-- Data for this task --

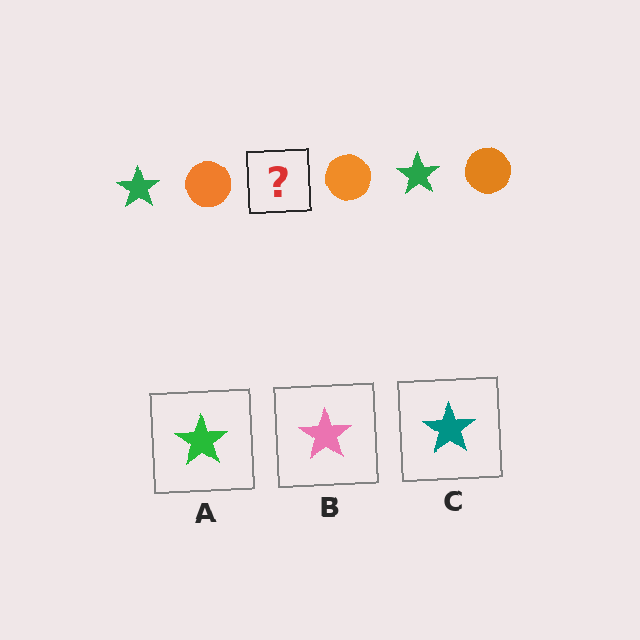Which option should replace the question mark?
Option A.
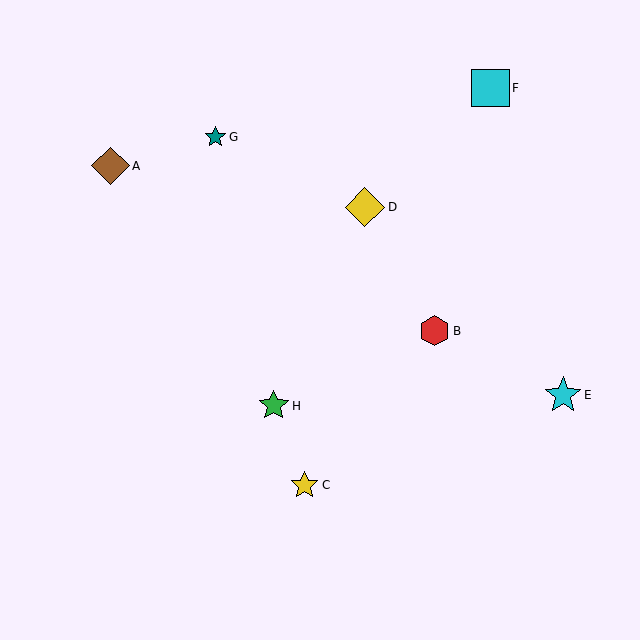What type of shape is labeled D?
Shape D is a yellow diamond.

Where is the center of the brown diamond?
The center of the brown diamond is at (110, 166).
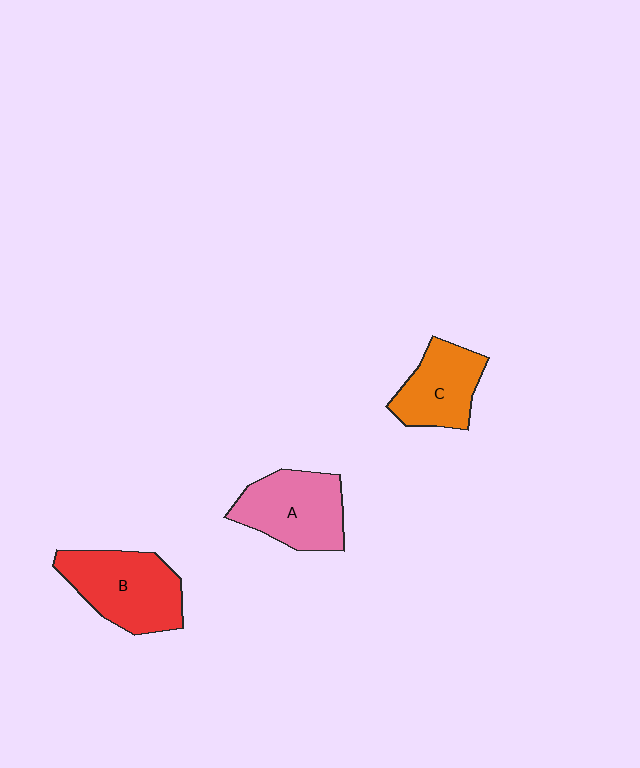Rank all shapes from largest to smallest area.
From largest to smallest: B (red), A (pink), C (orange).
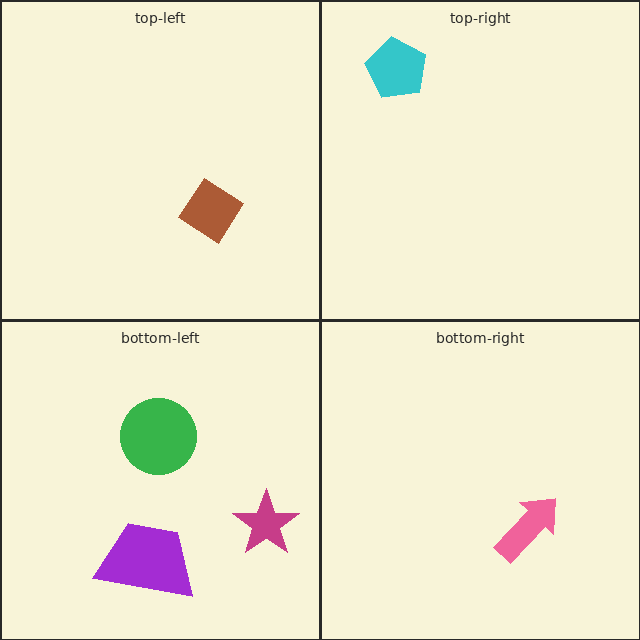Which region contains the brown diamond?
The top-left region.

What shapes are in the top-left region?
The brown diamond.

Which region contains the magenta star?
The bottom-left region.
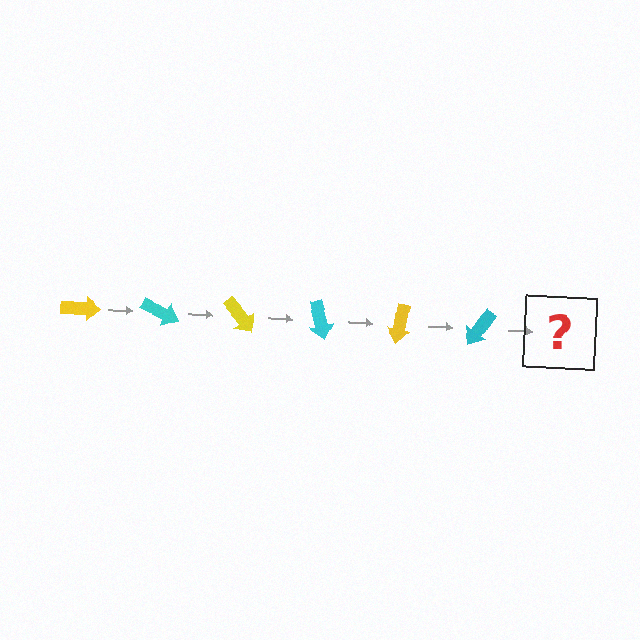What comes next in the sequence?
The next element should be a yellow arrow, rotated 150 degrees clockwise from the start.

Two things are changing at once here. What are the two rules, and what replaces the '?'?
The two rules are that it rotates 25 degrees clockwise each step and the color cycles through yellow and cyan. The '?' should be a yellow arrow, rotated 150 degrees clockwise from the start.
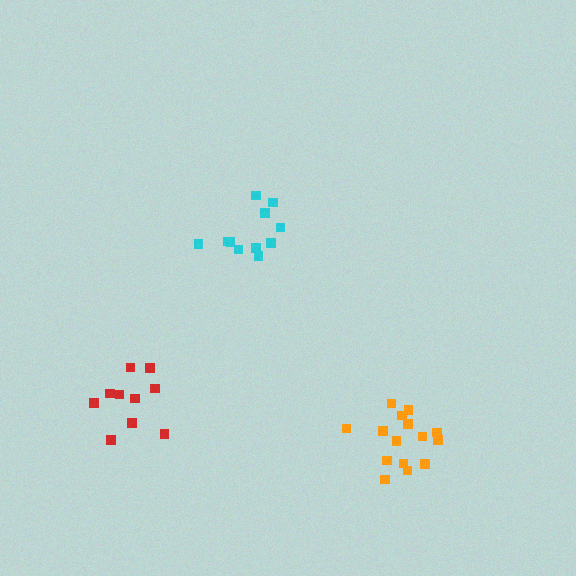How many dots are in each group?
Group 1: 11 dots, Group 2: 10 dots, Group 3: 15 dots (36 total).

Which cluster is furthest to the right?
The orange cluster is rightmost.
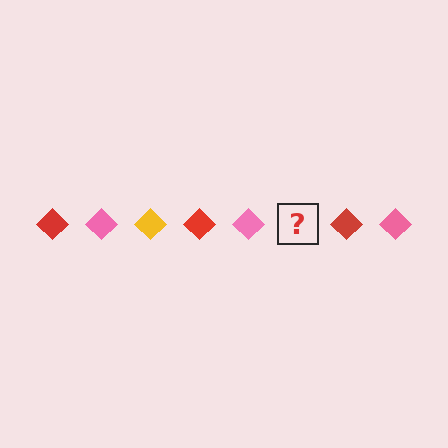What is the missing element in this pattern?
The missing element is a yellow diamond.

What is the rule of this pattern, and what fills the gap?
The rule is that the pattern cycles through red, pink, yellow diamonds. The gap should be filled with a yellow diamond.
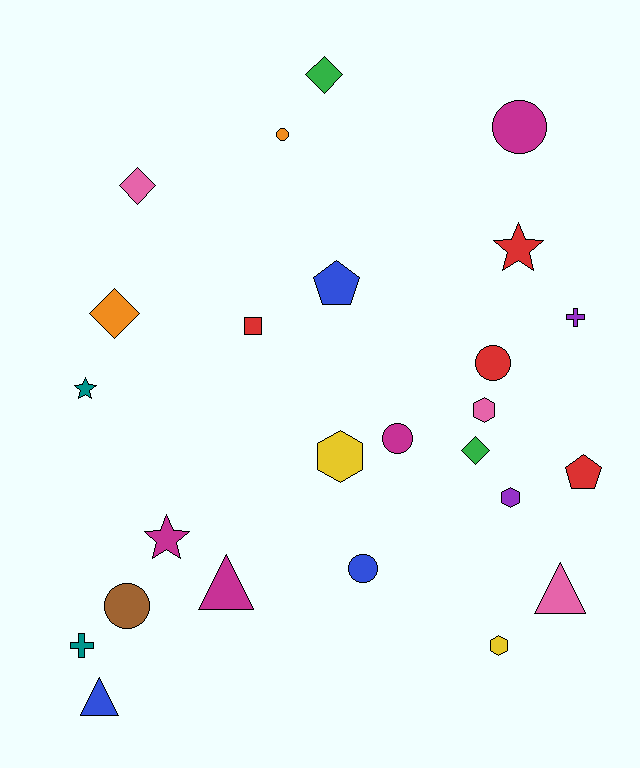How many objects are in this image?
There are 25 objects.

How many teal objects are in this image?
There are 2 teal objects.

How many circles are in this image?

-- What is being asked --
Pictures in the records should not appear in your copy, but everything else must be transcribed exactly.

-- Response --
Which option should replace the question mark?
Option A.
What type of shape is labeled D?
Shape D is a yellow diamond.

Where is the center of the brown diamond?
The center of the brown diamond is at (110, 166).
Rank all shapes from largest to smallest area.
From largest to smallest: B (red), A (pink), C (orange).
Which region contains the brown diamond?
The top-left region.

What shapes are in the top-left region?
The brown diamond.

Which region contains the magenta star?
The bottom-left region.
What comes next in the sequence?
The next element should be a yellow arrow, rotated 150 degrees clockwise from the start.

Two things are changing at once here. What are the two rules, and what replaces the '?'?
The two rules are that it rotates 25 degrees clockwise each step and the color cycles through yellow and cyan. The '?' should be a yellow arrow, rotated 150 degrees clockwise from the start.
How many dots are in each group?
Group 1: 11 dots, Group 2: 10 dots, Group 3: 15 dots (36 total).

Which cluster is furthest to the right?
The orange cluster is rightmost.
What is the missing element in this pattern?
The missing element is a yellow diamond.

What is the rule of this pattern, and what fills the gap?
The rule is that the pattern cycles through red, pink, yellow diamonds. The gap should be filled with a yellow diamond.
How many objects are in this image?
There are 25 objects.

How many teal objects are in this image?
There are 2 teal objects.

How many circles are in this image?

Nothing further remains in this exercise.